### [Prompt]
Quote every line of the data below as it stands, omitting pictures.

:: Provided material ::

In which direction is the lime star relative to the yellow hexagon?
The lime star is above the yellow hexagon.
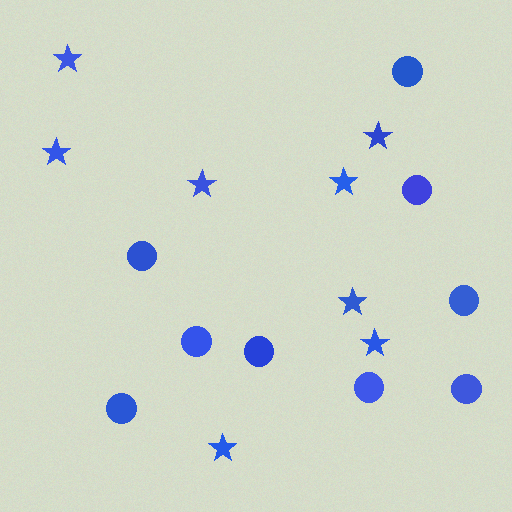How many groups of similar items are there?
There are 2 groups: one group of stars (8) and one group of circles (9).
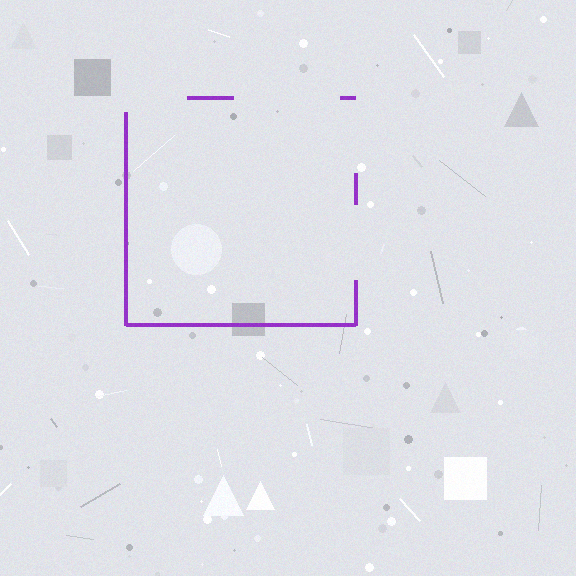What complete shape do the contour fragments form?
The contour fragments form a square.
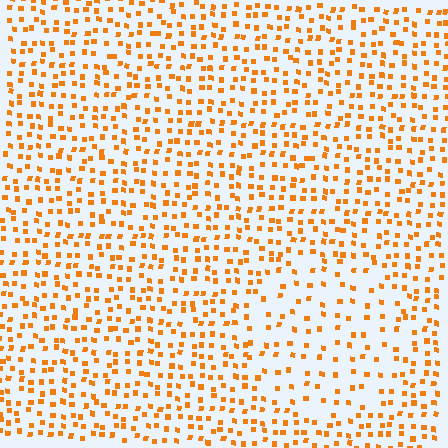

:::

### [Solution for this task]
In which direction is the lime star relative to the yellow hexagon?
The lime star is above the yellow hexagon.
How many groups of similar items are there?
There are 2 groups: one group of stars (8) and one group of circles (9).
What complete shape do the contour fragments form?
The contour fragments form a square.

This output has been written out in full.